• [Exercise goal] Retype all the entries word for word, but omit the pictures.

Questions on shapes in pictures
—————
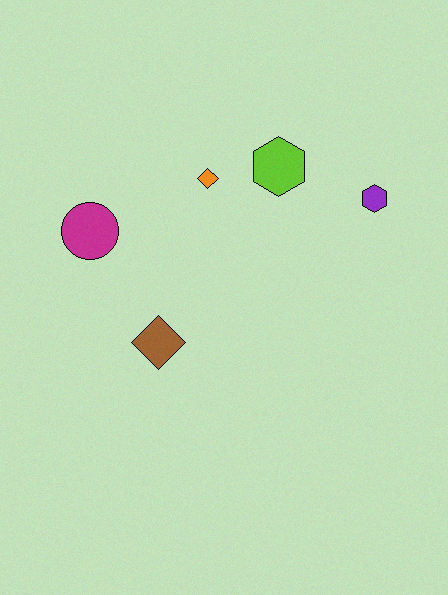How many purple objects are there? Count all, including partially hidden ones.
There is 1 purple object.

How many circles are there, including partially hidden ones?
There is 1 circle.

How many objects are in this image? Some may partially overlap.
There are 5 objects.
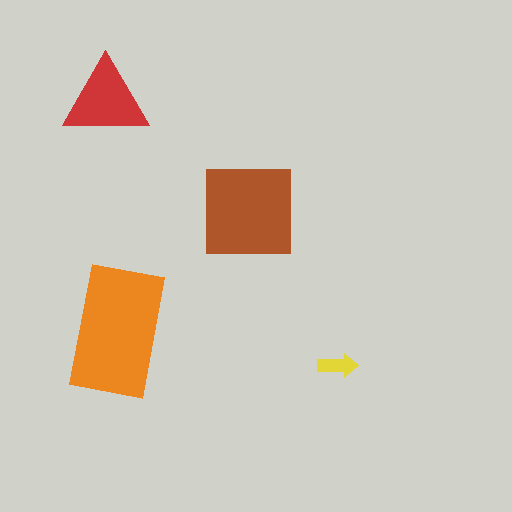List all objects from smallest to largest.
The yellow arrow, the red triangle, the brown square, the orange rectangle.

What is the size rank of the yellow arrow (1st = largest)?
4th.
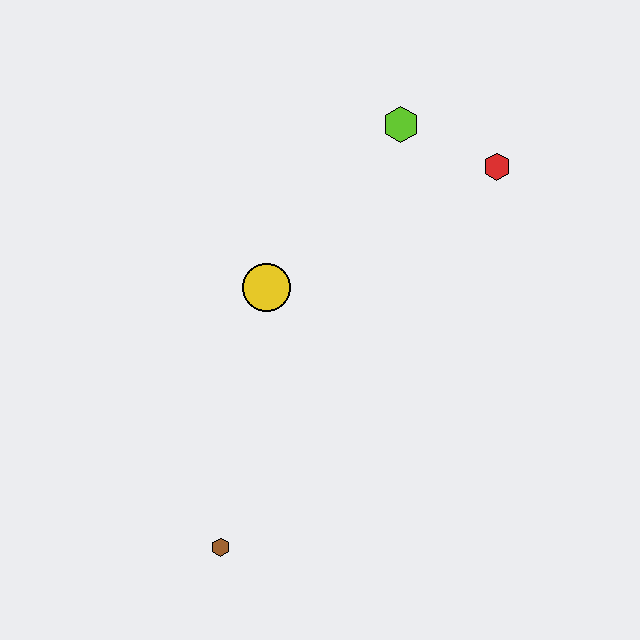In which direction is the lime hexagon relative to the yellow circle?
The lime hexagon is above the yellow circle.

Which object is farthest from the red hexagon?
The brown hexagon is farthest from the red hexagon.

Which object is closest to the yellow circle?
The lime hexagon is closest to the yellow circle.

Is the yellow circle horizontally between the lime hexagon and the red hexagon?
No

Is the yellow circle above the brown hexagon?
Yes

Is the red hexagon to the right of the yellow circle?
Yes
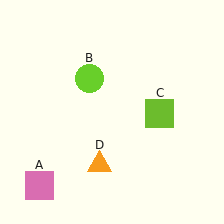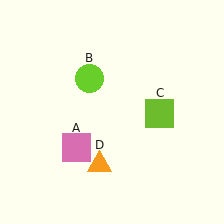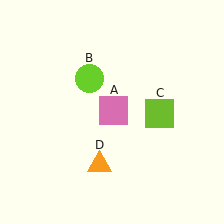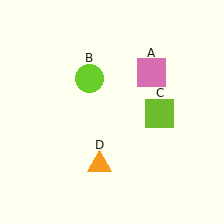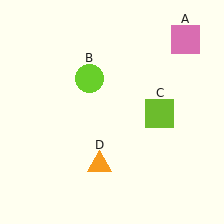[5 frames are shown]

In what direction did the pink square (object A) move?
The pink square (object A) moved up and to the right.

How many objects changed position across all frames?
1 object changed position: pink square (object A).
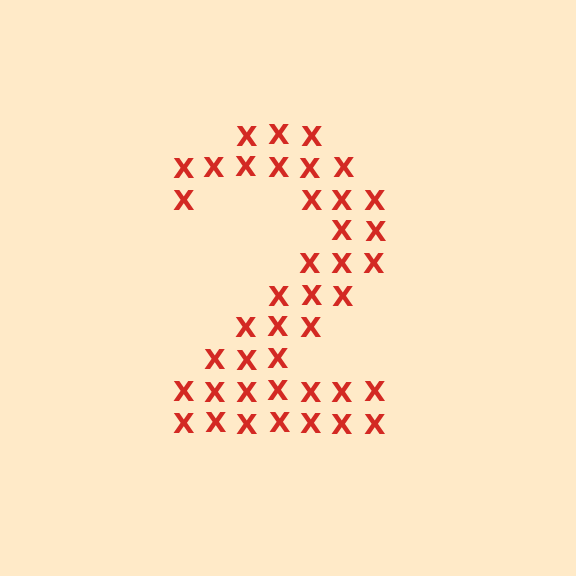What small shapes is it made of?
It is made of small letter X's.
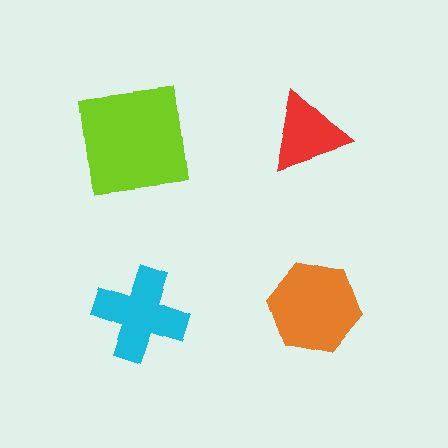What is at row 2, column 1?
A cyan cross.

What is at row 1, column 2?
A red triangle.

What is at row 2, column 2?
An orange hexagon.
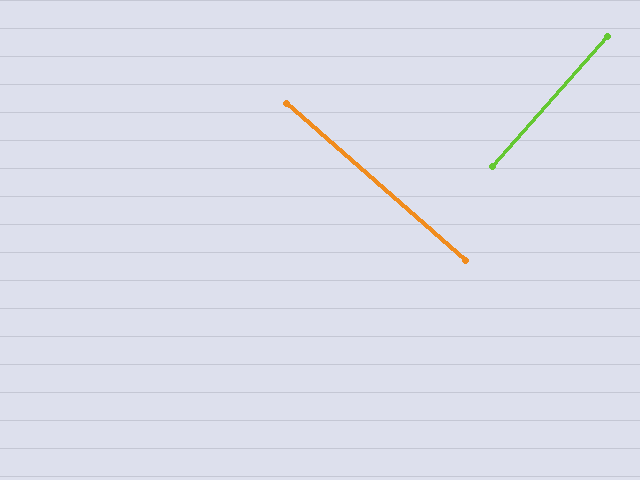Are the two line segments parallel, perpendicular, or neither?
Perpendicular — they meet at approximately 90°.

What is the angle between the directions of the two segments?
Approximately 90 degrees.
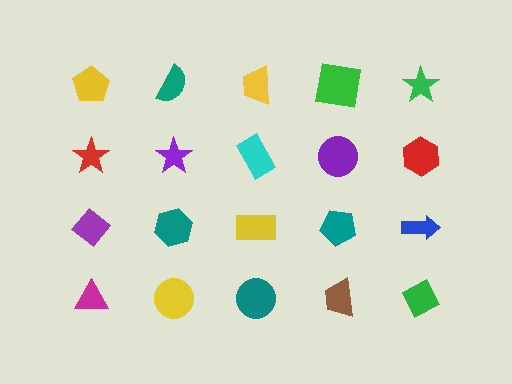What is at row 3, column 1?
A purple diamond.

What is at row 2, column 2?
A purple star.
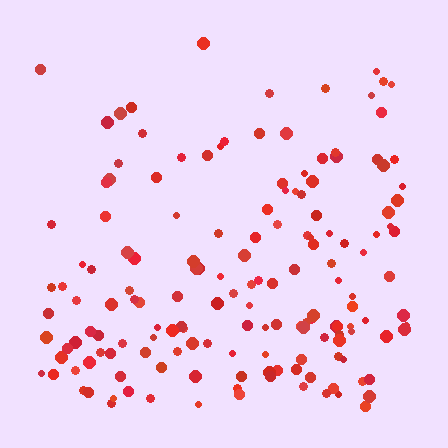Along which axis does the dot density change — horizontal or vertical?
Vertical.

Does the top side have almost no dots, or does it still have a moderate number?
Still a moderate number, just noticeably fewer than the bottom.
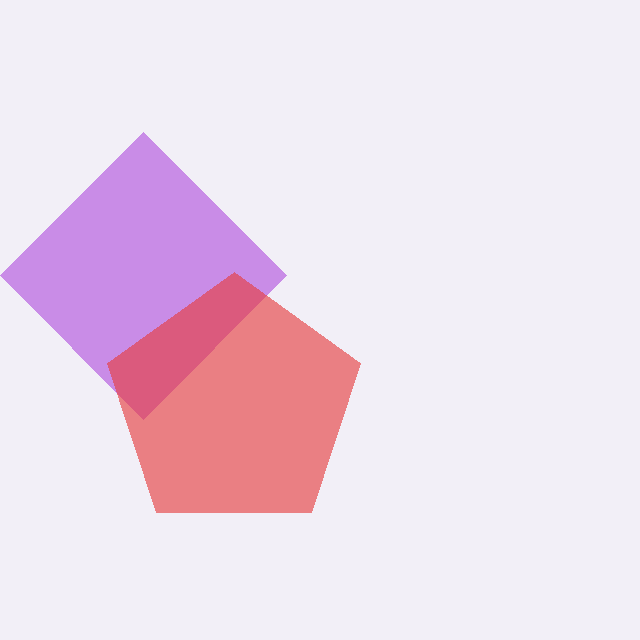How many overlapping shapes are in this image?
There are 2 overlapping shapes in the image.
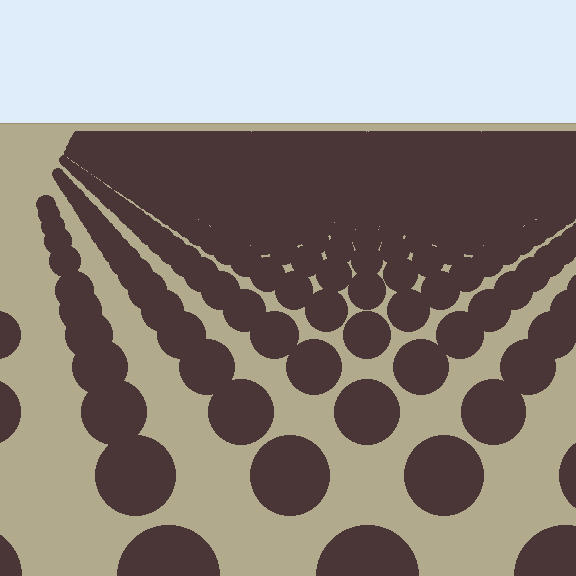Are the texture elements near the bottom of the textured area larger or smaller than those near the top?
Larger. Near the bottom, elements are closer to the viewer and appear at a bigger on-screen size.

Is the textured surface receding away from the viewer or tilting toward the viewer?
The surface is receding away from the viewer. Texture elements get smaller and denser toward the top.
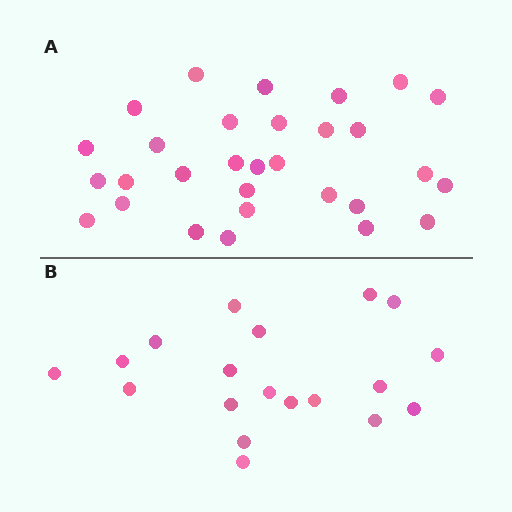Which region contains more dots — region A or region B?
Region A (the top region) has more dots.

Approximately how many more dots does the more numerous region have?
Region A has roughly 12 or so more dots than region B.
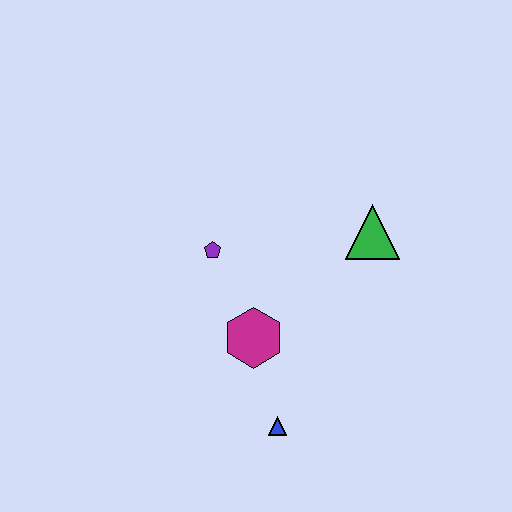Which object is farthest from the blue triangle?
The green triangle is farthest from the blue triangle.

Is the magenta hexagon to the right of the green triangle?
No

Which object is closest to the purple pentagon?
The magenta hexagon is closest to the purple pentagon.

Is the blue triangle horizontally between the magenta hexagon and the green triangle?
Yes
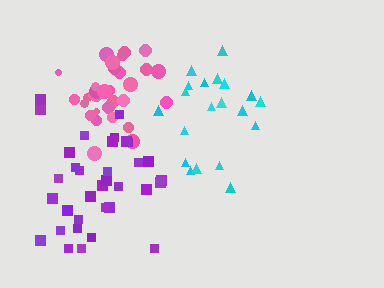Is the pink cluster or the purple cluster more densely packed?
Pink.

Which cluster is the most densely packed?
Pink.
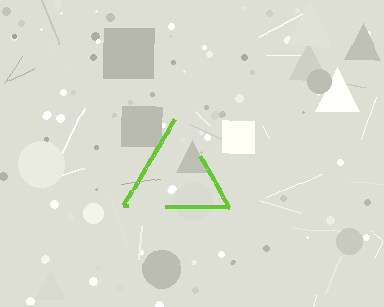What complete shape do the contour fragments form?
The contour fragments form a triangle.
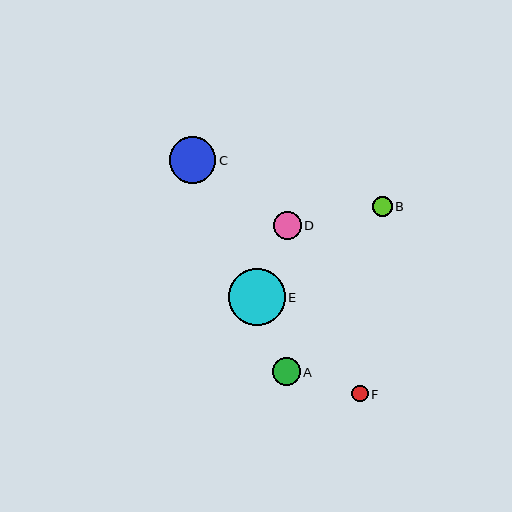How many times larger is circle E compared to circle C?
Circle E is approximately 1.2 times the size of circle C.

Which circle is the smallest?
Circle F is the smallest with a size of approximately 17 pixels.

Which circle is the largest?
Circle E is the largest with a size of approximately 57 pixels.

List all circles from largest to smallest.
From largest to smallest: E, C, D, A, B, F.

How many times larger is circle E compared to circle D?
Circle E is approximately 2.0 times the size of circle D.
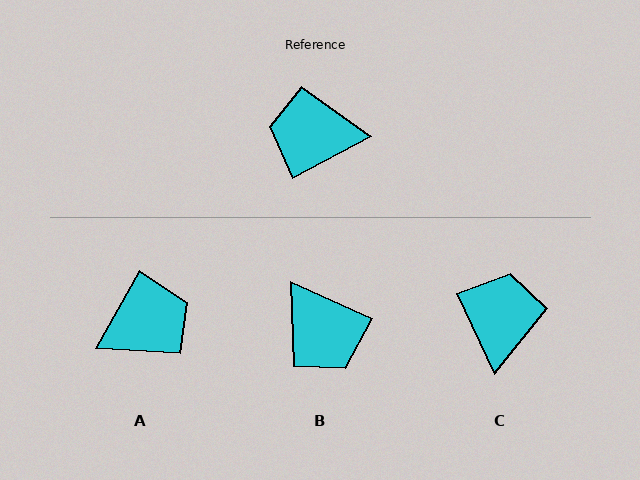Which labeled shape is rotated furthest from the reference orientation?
A, about 148 degrees away.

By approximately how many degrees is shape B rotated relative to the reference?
Approximately 128 degrees counter-clockwise.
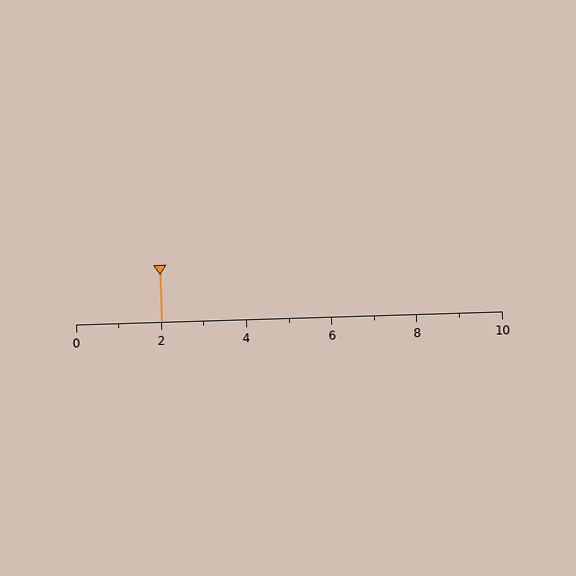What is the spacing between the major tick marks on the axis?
The major ticks are spaced 2 apart.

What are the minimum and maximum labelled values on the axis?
The axis runs from 0 to 10.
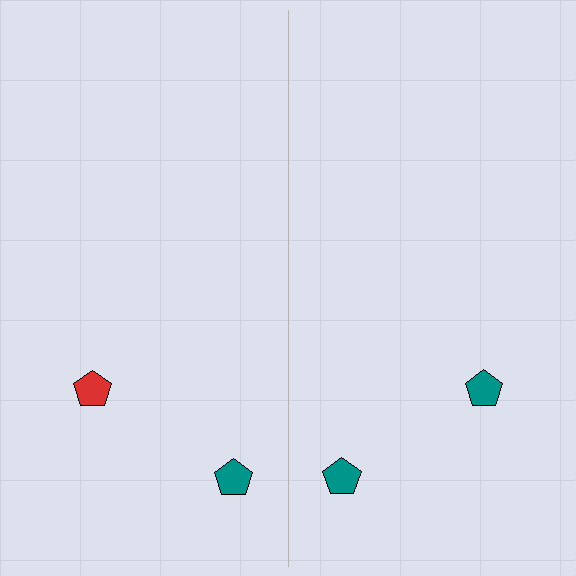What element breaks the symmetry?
The teal pentagon on the right side breaks the symmetry — its mirror counterpart is red.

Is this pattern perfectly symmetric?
No, the pattern is not perfectly symmetric. The teal pentagon on the right side breaks the symmetry — its mirror counterpart is red.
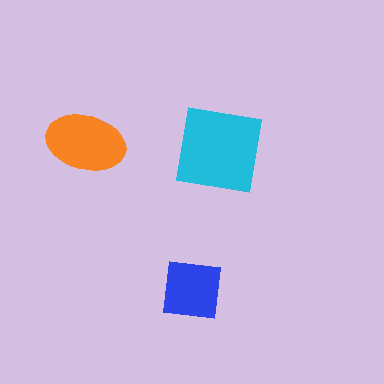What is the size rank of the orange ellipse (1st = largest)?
2nd.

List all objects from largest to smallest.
The cyan square, the orange ellipse, the blue square.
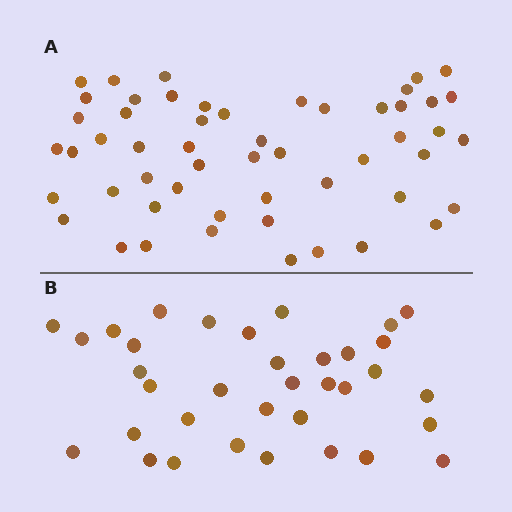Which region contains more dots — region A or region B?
Region A (the top region) has more dots.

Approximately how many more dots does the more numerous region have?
Region A has approximately 20 more dots than region B.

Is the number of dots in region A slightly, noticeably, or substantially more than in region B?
Region A has substantially more. The ratio is roughly 1.5 to 1.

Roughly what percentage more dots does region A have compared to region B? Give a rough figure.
About 50% more.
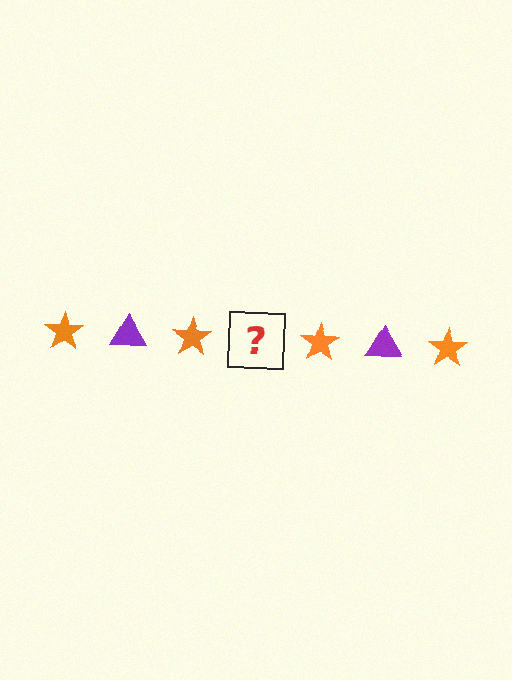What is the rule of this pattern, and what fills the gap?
The rule is that the pattern alternates between orange star and purple triangle. The gap should be filled with a purple triangle.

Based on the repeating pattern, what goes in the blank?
The blank should be a purple triangle.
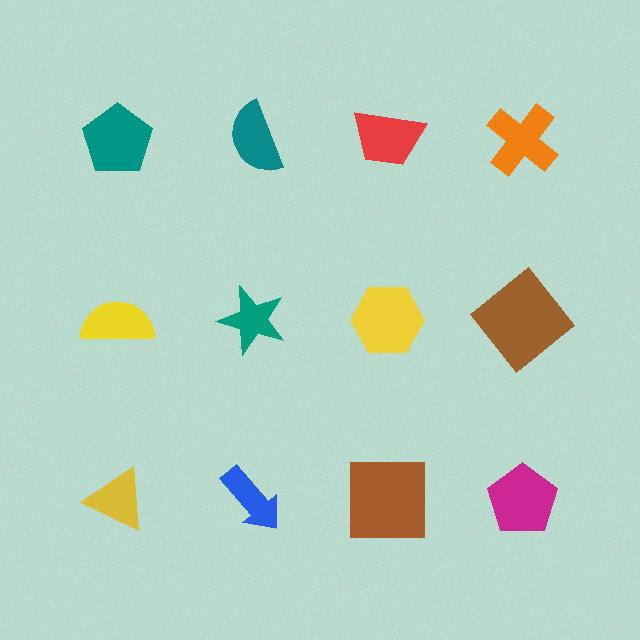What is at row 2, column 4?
A brown diamond.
—————
• [Answer to the exercise]
How many purple objects are there? Count all, including partially hidden ones.
There is 1 purple object.

How many circles are there, including partially hidden ones?
There is 1 circle.

How many objects are in this image? Some may partially overlap.
There are 5 objects.
List all objects from smallest to largest.
The yellow arrow, the red triangle, the brown square, the orange rectangle.

What is the size rank of the yellow arrow (1st = largest)?
4th.
In which direction is the lime hexagon relative to the yellow circle?
The lime hexagon is above the yellow circle.

Which object is farthest from the red hexagon?
The brown hexagon is farthest from the red hexagon.

Which object is closest to the yellow circle?
The lime hexagon is closest to the yellow circle.

Is the yellow circle horizontally between the lime hexagon and the red hexagon?
No

Is the yellow circle above the brown hexagon?
Yes

Is the red hexagon to the right of the yellow circle?
Yes
[5 frames are shown]

In what direction did the pink square (object A) move?
The pink square (object A) moved up and to the right.

How many objects changed position across all frames?
1 object changed position: pink square (object A).
What small shapes is it made of?
It is made of small letter X's.
What is at row 2, column 1?
A cyan cross.

What is at row 1, column 2?
A red triangle.

What is at row 2, column 2?
An orange hexagon.
Are the two line segments parallel, perpendicular, or neither?
Perpendicular — they meet at approximately 90°.

What is the angle between the directions of the two segments?
Approximately 90 degrees.
What is at row 3, column 1?
A purple diamond.

What is at row 2, column 2?
A purple star.
Along which axis does the dot density change — horizontal or vertical?
Vertical.

Does the top side have almost no dots, or does it still have a moderate number?
Still a moderate number, just noticeably fewer than the bottom.
How many overlapping shapes are in this image?
There are 2 overlapping shapes in the image.
Are the texture elements near the bottom of the textured area larger or smaller than those near the top?
Larger. Near the bottom, elements are closer to the viewer and appear at a bigger on-screen size.

Is the textured surface receding away from the viewer or tilting toward the viewer?
The surface is receding away from the viewer. Texture elements get smaller and denser toward the top.
Which region contains more dots — region A or region B?
Region A (the top region) has more dots.

Approximately how many more dots does the more numerous region have?
Region A has roughly 12 or so more dots than region B.
Which object is farthest from the blue triangle?
The green triangle is farthest from the blue triangle.

Is the magenta hexagon to the right of the green triangle?
No

Which object is closest to the purple pentagon?
The magenta hexagon is closest to the purple pentagon.

Is the blue triangle horizontally between the magenta hexagon and the green triangle?
Yes
Is the pink cluster or the purple cluster more densely packed?
Pink.

Which cluster is the most densely packed?
Pink.
What complete shape do the contour fragments form?
The contour fragments form a triangle.
How many times larger is circle E compared to circle C?
Circle E is approximately 1.2 times the size of circle C.

Which circle is the smallest?
Circle F is the smallest with a size of approximately 17 pixels.

Which circle is the largest?
Circle E is the largest with a size of approximately 57 pixels.

List all circles from largest to smallest.
From largest to smallest: E, C, D, A, B, F.

How many times larger is circle E compared to circle D?
Circle E is approximately 2.0 times the size of circle D.
Which labeled shape is rotated furthest from the reference orientation?
A, about 148 degrees away.

By approximately how many degrees is shape B rotated relative to the reference?
Approximately 128 degrees counter-clockwise.
What is the spacing between the major tick marks on the axis?
The major ticks are spaced 2 apart.

What are the minimum and maximum labelled values on the axis?
The axis runs from 0 to 10.
What element breaks the symmetry?
The teal pentagon on the right side breaks the symmetry — its mirror counterpart is red.

Is this pattern perfectly symmetric?
No, the pattern is not perfectly symmetric. The teal pentagon on the right side breaks the symmetry — its mirror counterpart is red.
What is the size rank of the orange ellipse (1st = largest)?
2nd.

List all objects from largest to smallest.
The cyan square, the orange ellipse, the blue square.
Which region contains more dots — region A or region B?
Region A (the top region) has more dots.

Approximately how many more dots does the more numerous region have?
Region A has approximately 20 more dots than region B.

Is the number of dots in region A slightly, noticeably, or substantially more than in region B?
Region A has substantially more. The ratio is roughly 1.5 to 1.

Roughly what percentage more dots does region A have compared to region B? Give a rough figure.
About 50% more.
What is the rule of this pattern, and what fills the gap?
The rule is that the pattern alternates between orange star and purple triangle. The gap should be filled with a purple triangle.

Based on the repeating pattern, what goes in the blank?
The blank should be a purple triangle.
What is at row 2, column 4?
A brown diamond.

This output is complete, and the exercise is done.